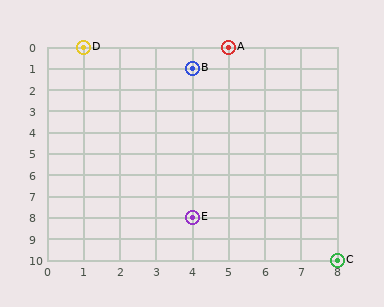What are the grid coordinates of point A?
Point A is at grid coordinates (5, 0).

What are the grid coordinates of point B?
Point B is at grid coordinates (4, 1).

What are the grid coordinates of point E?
Point E is at grid coordinates (4, 8).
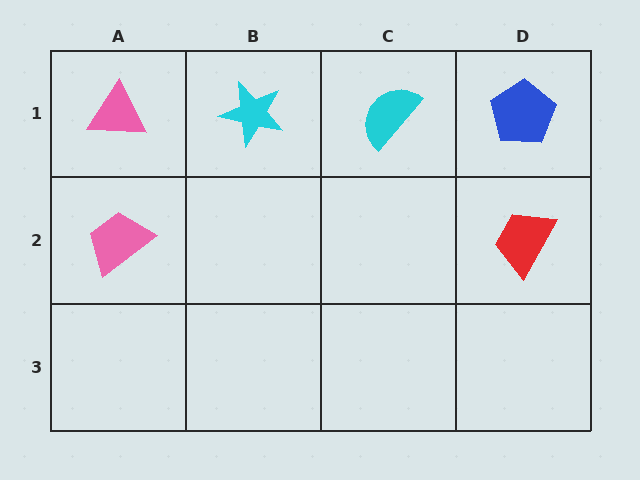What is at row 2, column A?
A pink trapezoid.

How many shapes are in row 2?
2 shapes.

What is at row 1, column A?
A pink triangle.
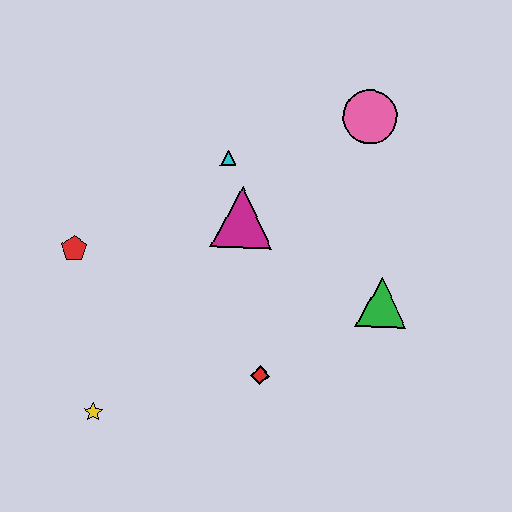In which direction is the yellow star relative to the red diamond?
The yellow star is to the left of the red diamond.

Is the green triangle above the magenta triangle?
No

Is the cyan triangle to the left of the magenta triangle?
Yes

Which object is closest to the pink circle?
The cyan triangle is closest to the pink circle.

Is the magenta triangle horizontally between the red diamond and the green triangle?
No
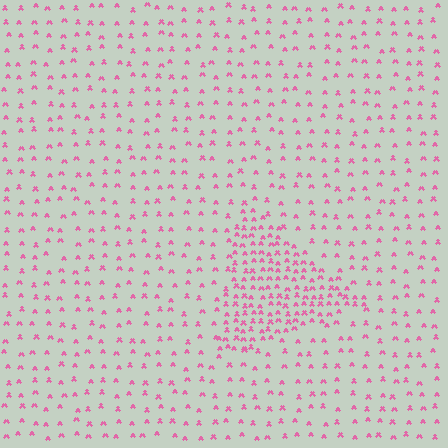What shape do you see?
I see a triangle.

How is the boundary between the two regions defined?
The boundary is defined by a change in element density (approximately 2.6x ratio). All elements are the same color, size, and shape.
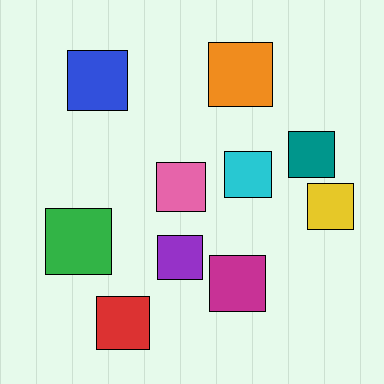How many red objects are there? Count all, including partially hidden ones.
There is 1 red object.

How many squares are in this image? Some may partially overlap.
There are 10 squares.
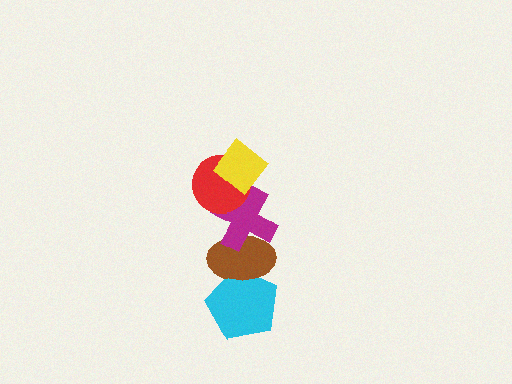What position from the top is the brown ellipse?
The brown ellipse is 4th from the top.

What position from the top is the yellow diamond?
The yellow diamond is 1st from the top.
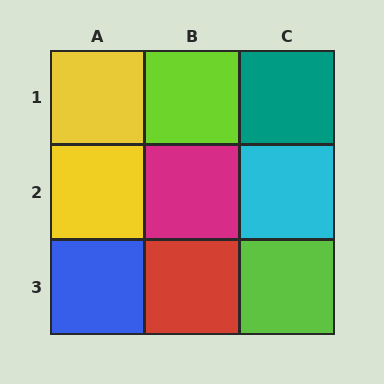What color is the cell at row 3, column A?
Blue.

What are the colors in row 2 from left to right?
Yellow, magenta, cyan.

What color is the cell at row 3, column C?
Lime.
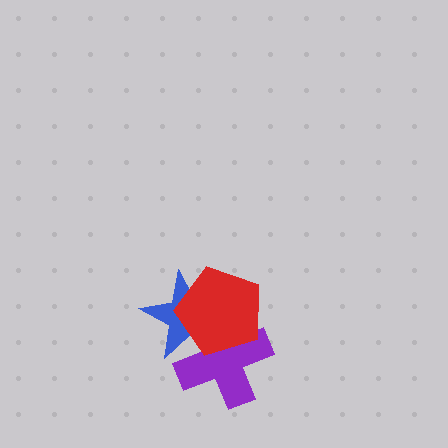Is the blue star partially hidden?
Yes, it is partially covered by another shape.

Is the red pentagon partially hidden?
No, no other shape covers it.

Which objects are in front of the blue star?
2 objects cover part of the blue star: the purple cross and the red pentagon.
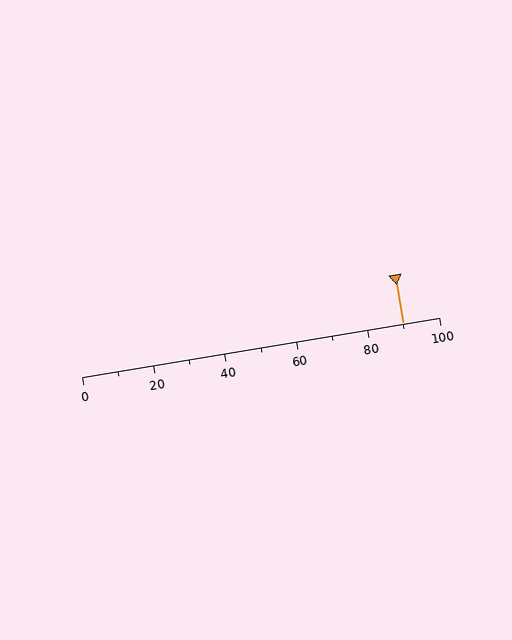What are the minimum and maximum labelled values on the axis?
The axis runs from 0 to 100.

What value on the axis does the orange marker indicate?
The marker indicates approximately 90.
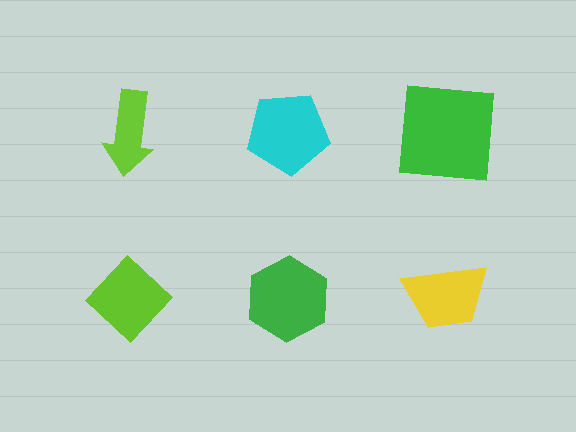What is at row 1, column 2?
A cyan pentagon.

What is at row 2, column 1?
A lime diamond.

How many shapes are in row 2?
3 shapes.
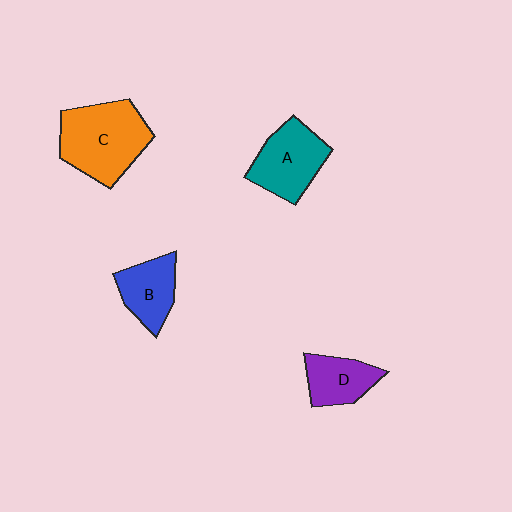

» **EXERCISE TASK**: Write out the entries above verbatim; the pictures do not belong in your copy.

» **EXPECTED ANSWER**:
What are the grid coordinates of point A?
Point A is at grid coordinates (5, 0).

What are the grid coordinates of point B?
Point B is at grid coordinates (4, 1).

What are the grid coordinates of point E?
Point E is at grid coordinates (4, 8).
What is at row 2, column A?
A pink trapezoid.

How many shapes are in row 2?
2 shapes.

What is at row 1, column A?
A pink triangle.
In which direction is the yellow star relative to the red diamond?
The yellow star is to the left of the red diamond.

Is the green triangle above the magenta triangle?
No

Is the cyan triangle to the left of the magenta triangle?
Yes

Which object is closest to the pink circle?
The cyan triangle is closest to the pink circle.

Is the magenta triangle horizontally between the red diamond and the green triangle?
No
What shape do you see?
I see a triangle.

How is the boundary between the two regions defined?
The boundary is defined by a change in element density (approximately 2.6x ratio). All elements are the same color, size, and shape.
How many red objects are there? Count all, including partially hidden ones.
There is 1 red object.

How many squares are in this image? Some may partially overlap.
There are 10 squares.
What position from the top is the brown ellipse?
The brown ellipse is 4th from the top.

What position from the top is the yellow diamond?
The yellow diamond is 1st from the top.
What color is the cell at row 3, column A?
Blue.

What are the colors in row 2 from left to right?
Yellow, magenta, cyan.

What color is the cell at row 3, column C?
Lime.
Is the blue star partially hidden?
Yes, it is partially covered by another shape.

Is the red pentagon partially hidden?
No, no other shape covers it.

Which objects are in front of the blue star?
2 objects cover part of the blue star: the purple cross and the red pentagon.
What are the minimum and maximum labelled values on the axis?
The axis runs from 0 to 100.

What value on the axis does the orange marker indicate?
The marker indicates approximately 90.
What is at row 1, column 2?
A cyan pentagon.

What is at row 2, column 1?
A lime diamond.

How many shapes are in row 2?
3 shapes.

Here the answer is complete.